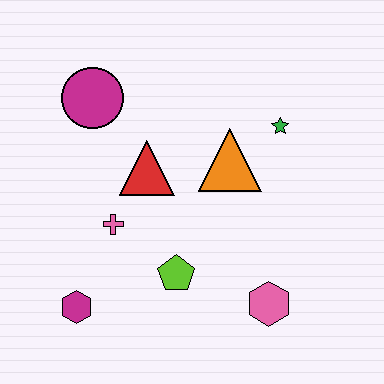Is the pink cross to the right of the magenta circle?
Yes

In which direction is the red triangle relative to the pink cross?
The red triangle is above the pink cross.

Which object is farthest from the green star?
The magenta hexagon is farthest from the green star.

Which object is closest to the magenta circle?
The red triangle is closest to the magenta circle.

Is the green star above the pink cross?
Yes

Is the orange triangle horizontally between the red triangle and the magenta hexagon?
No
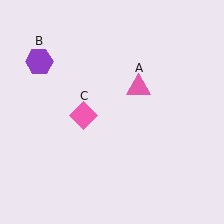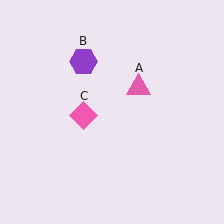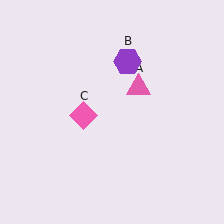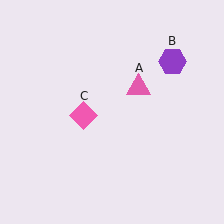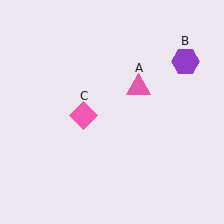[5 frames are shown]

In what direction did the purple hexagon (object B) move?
* * *
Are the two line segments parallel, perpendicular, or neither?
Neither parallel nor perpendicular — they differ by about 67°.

▸ YOUR TASK: In the entries above, find the line that contains "[5 frames are shown]" and the line that contains "In what direction". Reproduce exactly those two lines and every line between them, but not the pictures.

▸ OUTPUT FOR THIS EXERCISE:
[5 frames are shown]

In what direction did the purple hexagon (object B) move?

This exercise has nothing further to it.